The task: Find the line with "Without counting them" in the data below. Repeat it and every line after it up to the end, exactly, but drop the pictures.

Geometric perception data:

- - - - -

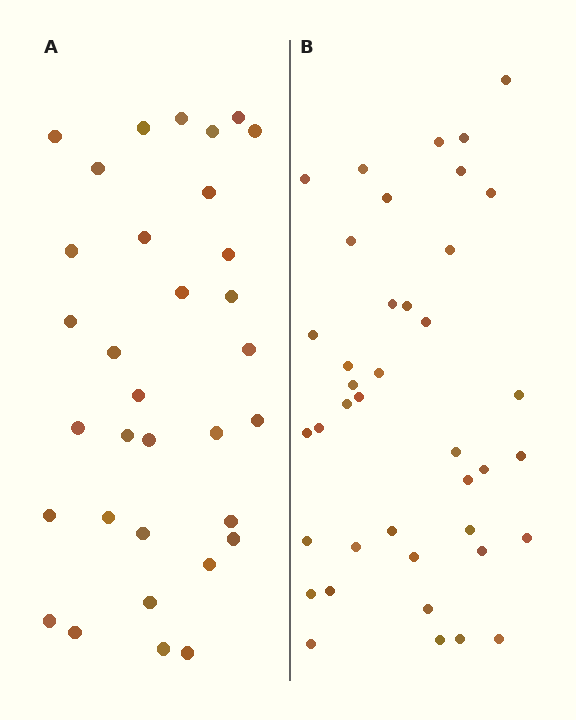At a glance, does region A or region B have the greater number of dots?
Region B (the right region) has more dots.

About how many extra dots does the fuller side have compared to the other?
Region B has roughly 8 or so more dots than region A.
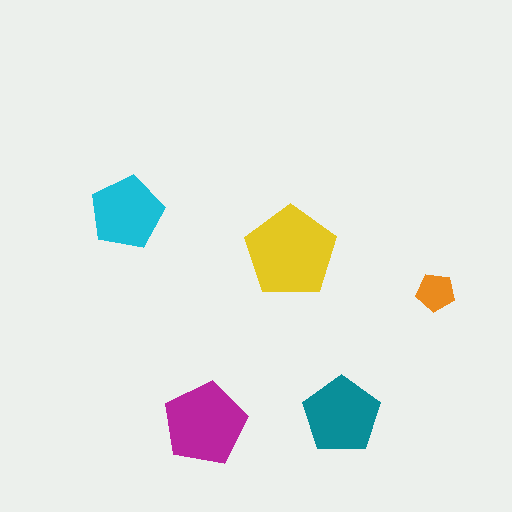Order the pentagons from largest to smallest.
the yellow one, the magenta one, the teal one, the cyan one, the orange one.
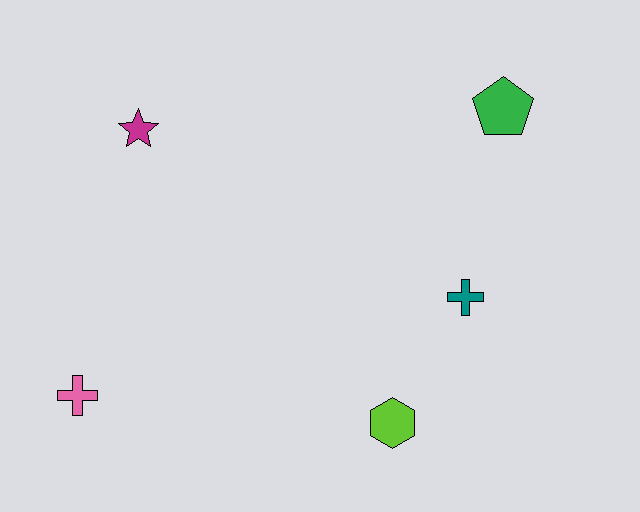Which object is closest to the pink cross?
The magenta star is closest to the pink cross.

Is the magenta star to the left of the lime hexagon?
Yes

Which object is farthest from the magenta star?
The lime hexagon is farthest from the magenta star.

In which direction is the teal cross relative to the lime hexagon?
The teal cross is above the lime hexagon.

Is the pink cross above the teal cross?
No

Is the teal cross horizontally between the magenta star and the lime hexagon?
No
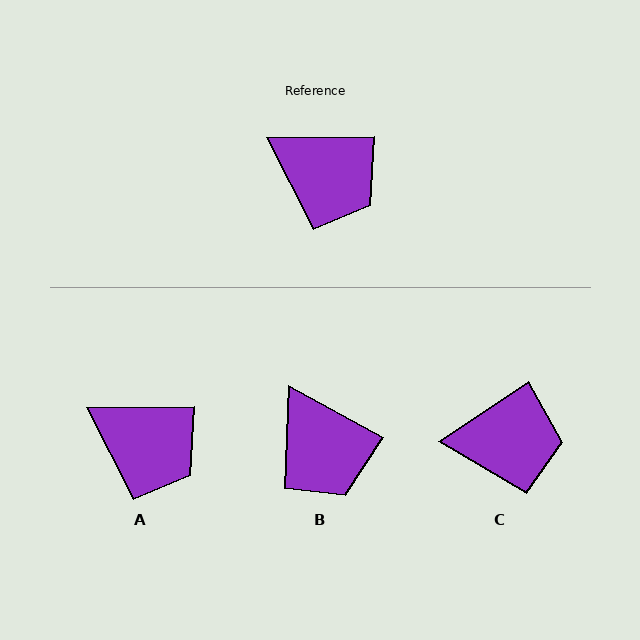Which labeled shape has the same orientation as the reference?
A.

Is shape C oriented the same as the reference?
No, it is off by about 32 degrees.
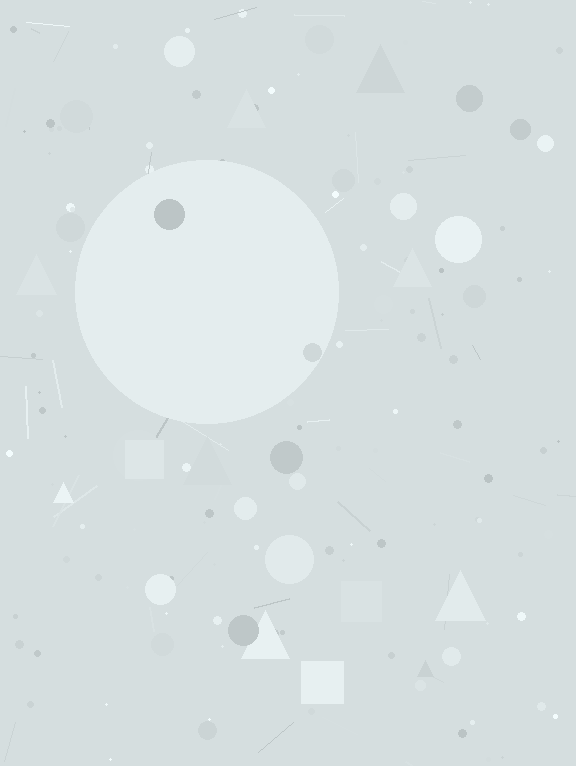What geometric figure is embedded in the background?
A circle is embedded in the background.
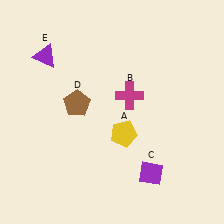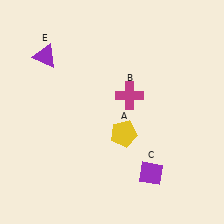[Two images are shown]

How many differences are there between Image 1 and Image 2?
There is 1 difference between the two images.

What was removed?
The brown pentagon (D) was removed in Image 2.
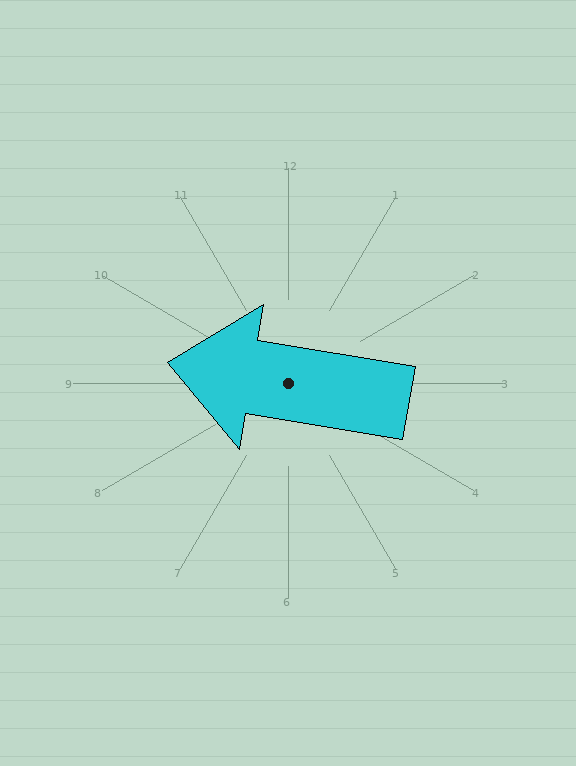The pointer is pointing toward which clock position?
Roughly 9 o'clock.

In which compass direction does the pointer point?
West.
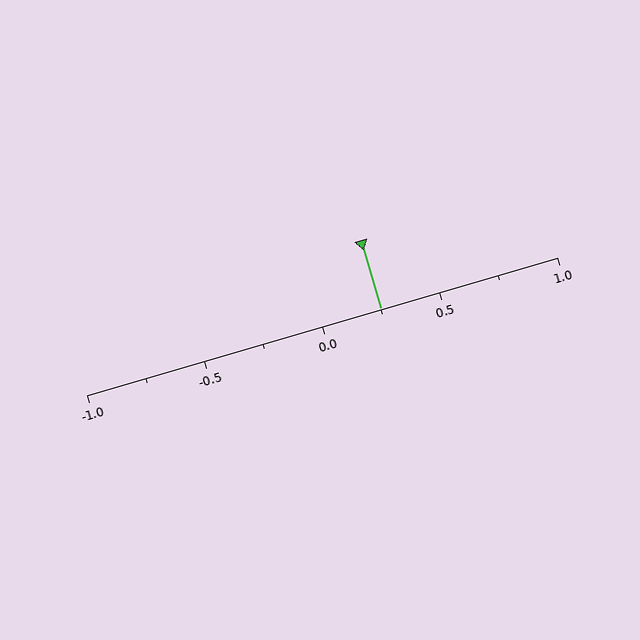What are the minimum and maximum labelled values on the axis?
The axis runs from -1.0 to 1.0.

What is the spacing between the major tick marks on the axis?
The major ticks are spaced 0.5 apart.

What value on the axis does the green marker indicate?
The marker indicates approximately 0.25.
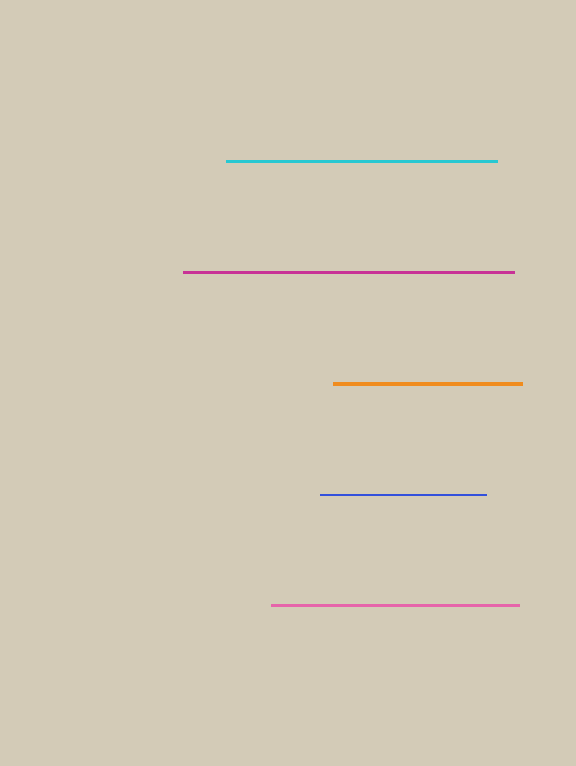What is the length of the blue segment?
The blue segment is approximately 166 pixels long.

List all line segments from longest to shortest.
From longest to shortest: magenta, cyan and pink (about equal), orange, blue.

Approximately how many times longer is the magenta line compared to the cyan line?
The magenta line is approximately 1.2 times the length of the cyan line.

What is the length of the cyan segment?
The cyan segment is approximately 270 pixels long.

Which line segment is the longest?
The magenta line is the longest at approximately 331 pixels.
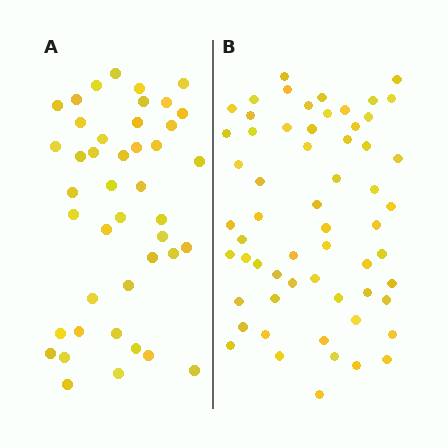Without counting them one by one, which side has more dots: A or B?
Region B (the right region) has more dots.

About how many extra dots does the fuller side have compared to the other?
Region B has approximately 15 more dots than region A.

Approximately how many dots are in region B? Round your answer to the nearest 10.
About 60 dots.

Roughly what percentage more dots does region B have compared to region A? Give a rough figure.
About 40% more.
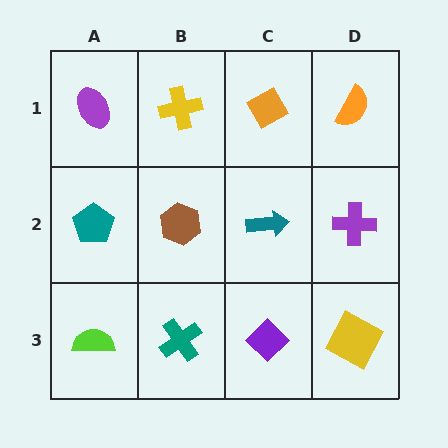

- - - - -

Reply:
Without counting them one by one, which side has more dots: A or B?
Region B (the right region) has more dots.

About how many extra dots does the fuller side have compared to the other?
Region B has approximately 15 more dots than region A.

Approximately how many dots are in region B? Round your answer to the nearest 10.
About 60 dots.

Roughly what percentage more dots does region B have compared to region A? Give a rough figure.
About 40% more.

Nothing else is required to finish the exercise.